====== Task data
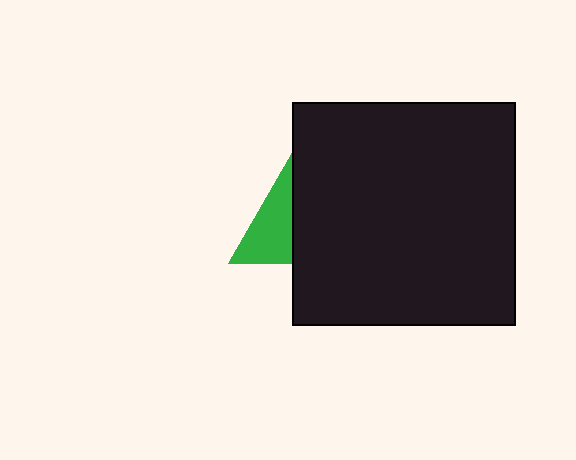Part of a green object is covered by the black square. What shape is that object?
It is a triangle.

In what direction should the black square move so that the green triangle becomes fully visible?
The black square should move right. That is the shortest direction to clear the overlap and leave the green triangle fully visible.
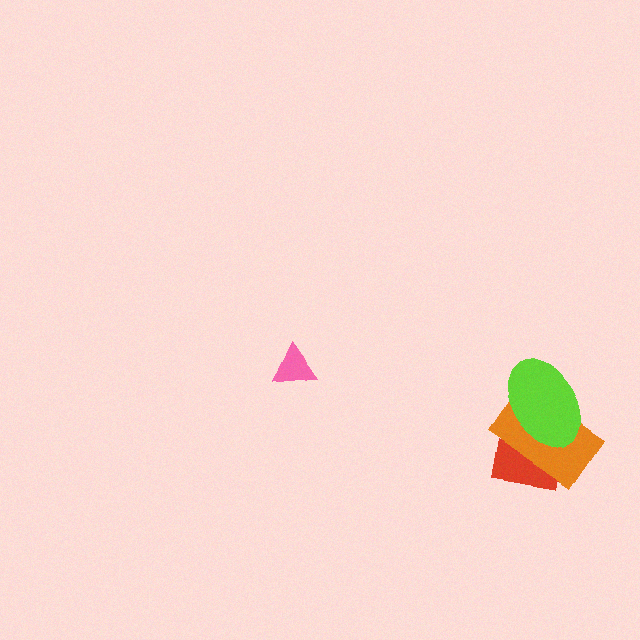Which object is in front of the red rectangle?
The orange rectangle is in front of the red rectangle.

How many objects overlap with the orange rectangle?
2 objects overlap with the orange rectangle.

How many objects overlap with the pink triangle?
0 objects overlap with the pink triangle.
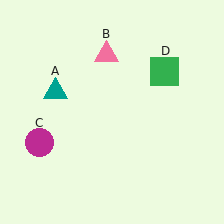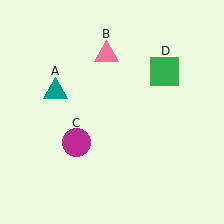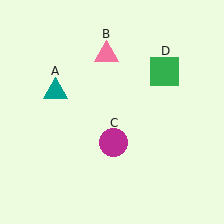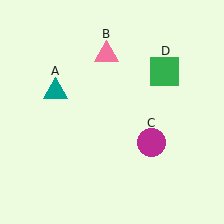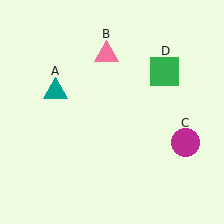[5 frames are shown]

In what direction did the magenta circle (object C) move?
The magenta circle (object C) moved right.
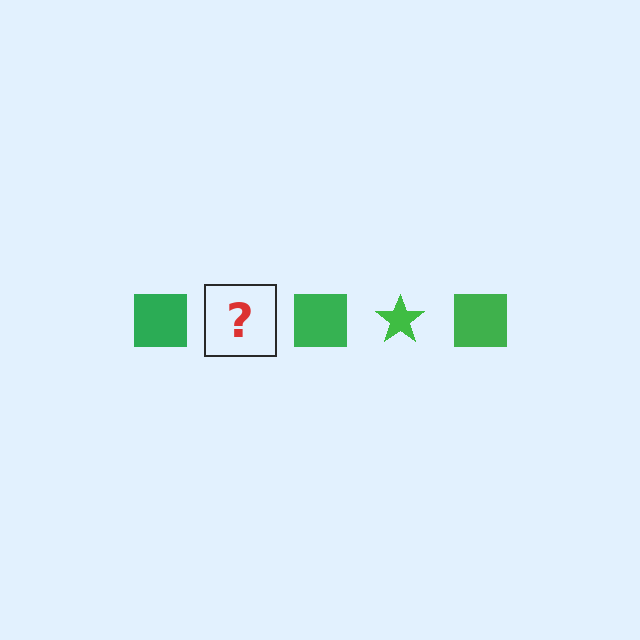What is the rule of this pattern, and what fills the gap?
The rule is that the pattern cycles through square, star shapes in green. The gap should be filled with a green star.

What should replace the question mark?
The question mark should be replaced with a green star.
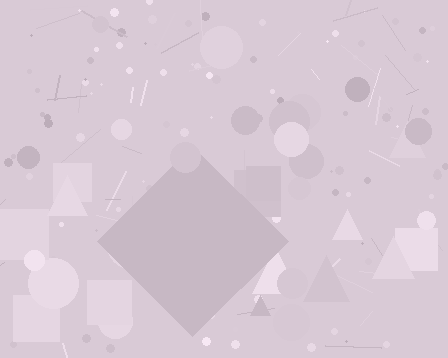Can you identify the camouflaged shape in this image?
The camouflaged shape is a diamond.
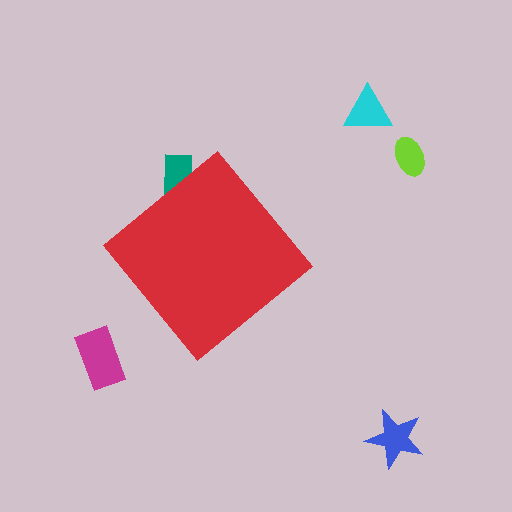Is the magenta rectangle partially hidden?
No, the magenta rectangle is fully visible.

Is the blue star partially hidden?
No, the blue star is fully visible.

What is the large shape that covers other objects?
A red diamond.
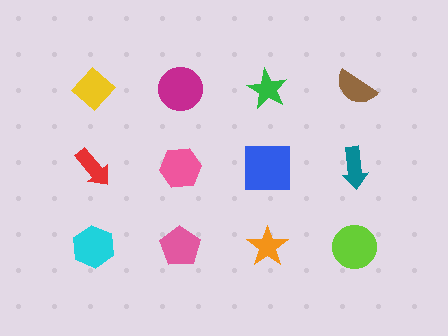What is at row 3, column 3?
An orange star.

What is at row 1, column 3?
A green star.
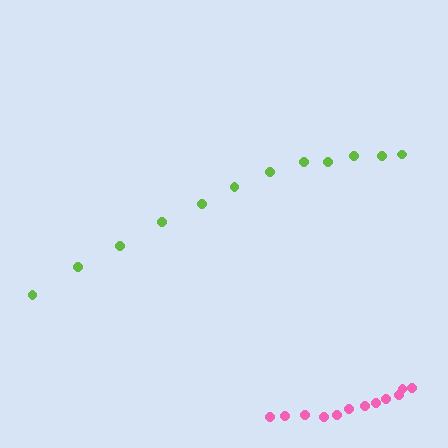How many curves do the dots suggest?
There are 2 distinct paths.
============
__Written task__: Write out word for word every line from the line with "In what direction should" through the final line of the records, both included, skipping the pictures.

__Final result__:
In what direction should the black square move so that the green triangle becomes fully visible?
The black square should move right. That is the shortest direction to clear the overlap and leave the green triangle fully visible.
Which object is in front of the red rectangle?
The orange rectangle is in front of the red rectangle.

How many objects overlap with the orange rectangle?
2 objects overlap with the orange rectangle.

How many objects overlap with the pink triangle?
0 objects overlap with the pink triangle.
[5 frames are shown]

In what direction did the magenta circle (object C) move?
The magenta circle (object C) moved right.
What is the rule of this pattern, and what fills the gap?
The rule is that the pattern cycles through square, star shapes in green. The gap should be filled with a green star.

What should replace the question mark?
The question mark should be replaced with a green star.
Can you identify the camouflaged shape in this image?
The camouflaged shape is a diamond.
Is the magenta rectangle partially hidden?
No, the magenta rectangle is fully visible.

Is the blue star partially hidden?
No, the blue star is fully visible.

What is the large shape that covers other objects?
A red diamond.
What is at row 3, column 3?
An orange star.

What is at row 1, column 3?
A green star.
How many curves do the dots suggest?
There are 2 distinct paths.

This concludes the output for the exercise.